Task brief: Look below for the line with "Is the pink", then repeat it and all lines after it, exactly, minus any pictures.

Dataset:
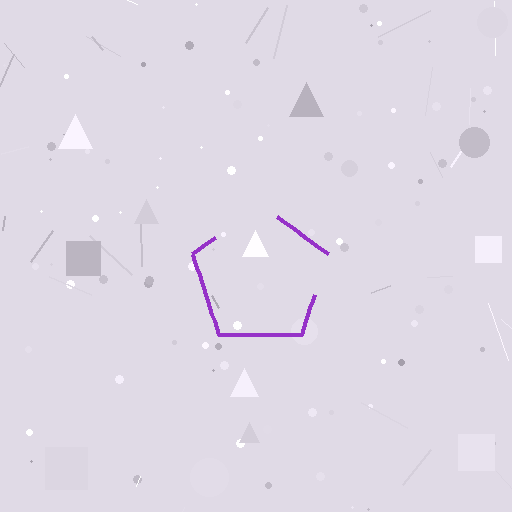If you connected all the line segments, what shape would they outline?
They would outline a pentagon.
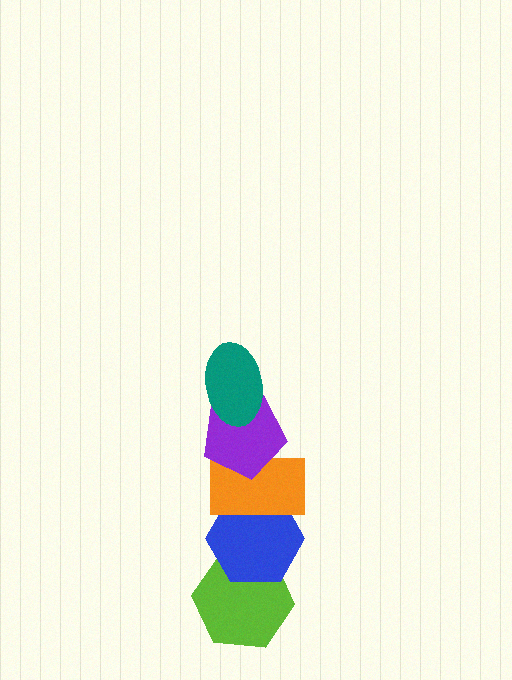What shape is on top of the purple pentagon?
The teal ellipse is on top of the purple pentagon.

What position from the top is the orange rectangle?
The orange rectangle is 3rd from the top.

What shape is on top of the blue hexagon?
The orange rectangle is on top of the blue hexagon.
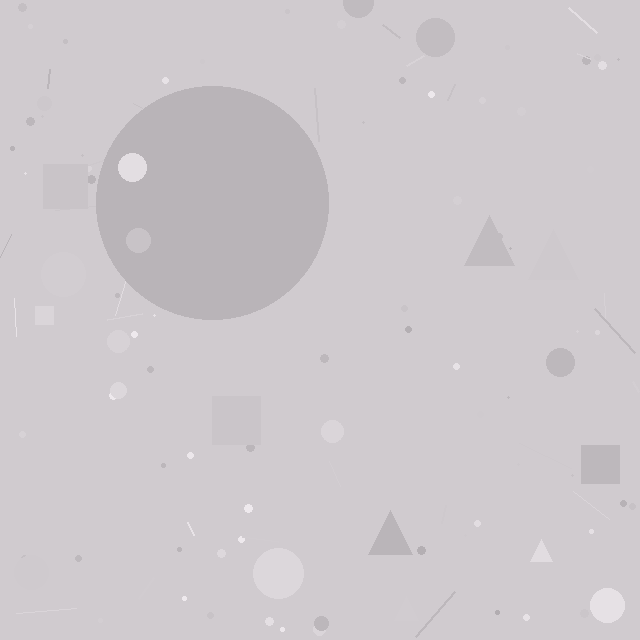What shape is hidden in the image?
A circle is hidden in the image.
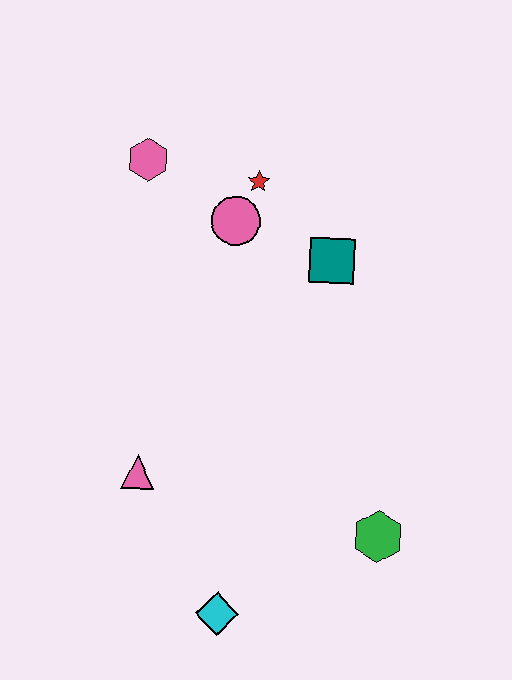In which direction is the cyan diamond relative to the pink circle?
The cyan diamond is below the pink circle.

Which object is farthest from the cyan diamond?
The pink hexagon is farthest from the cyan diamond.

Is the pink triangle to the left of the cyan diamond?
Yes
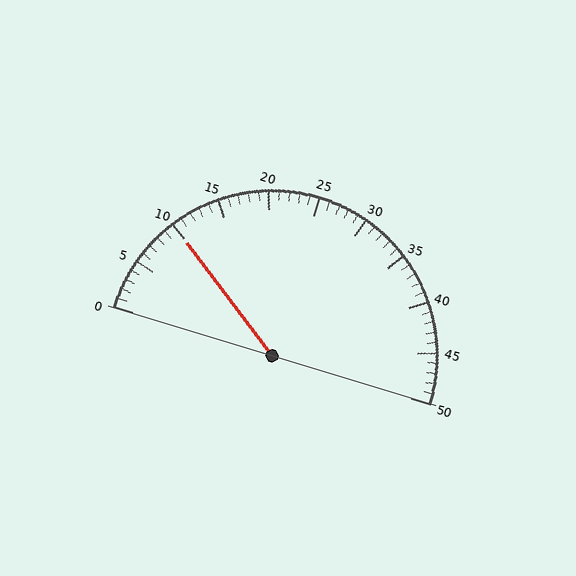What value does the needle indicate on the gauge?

Answer to this problem:
Is the pink triangle to the left of the cyan diamond?
Yes
What value does the needle indicate on the gauge?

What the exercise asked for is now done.